*Written problem:* Below are some records. Write out the lines from the one containing "If the gray" to the last line, word for word, leaving out pictures.

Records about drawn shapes
━━━━

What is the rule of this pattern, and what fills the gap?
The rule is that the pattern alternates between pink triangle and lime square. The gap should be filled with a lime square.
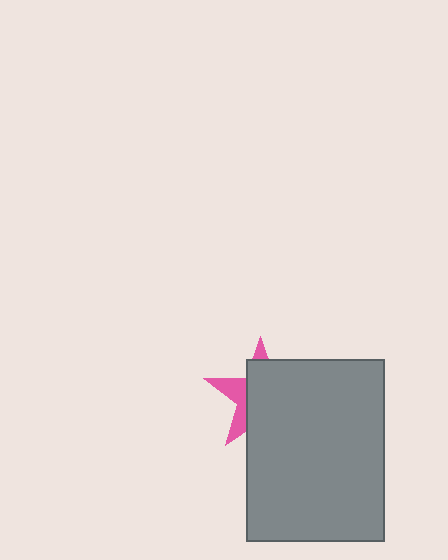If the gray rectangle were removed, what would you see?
You would see the complete pink star.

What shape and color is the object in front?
The object in front is a gray rectangle.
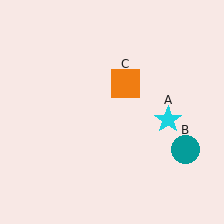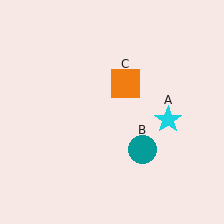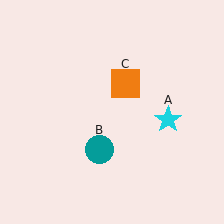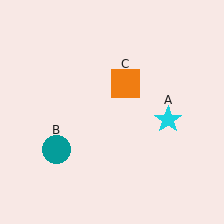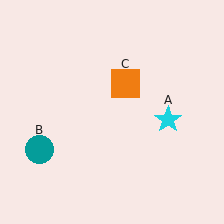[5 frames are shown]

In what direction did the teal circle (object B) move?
The teal circle (object B) moved left.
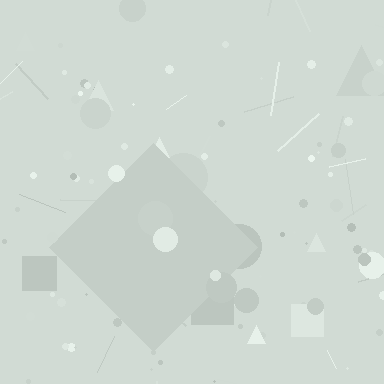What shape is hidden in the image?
A diamond is hidden in the image.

━━━━

*Problem solution:*
If the gray rectangle were removed, what would you see?
You would see the complete pink star.

What shape and color is the object in front?
The object in front is a gray rectangle.
[5 frames are shown]

In what direction did the teal circle (object B) move?
The teal circle (object B) moved left.
What shape is hidden in the image?
A diamond is hidden in the image.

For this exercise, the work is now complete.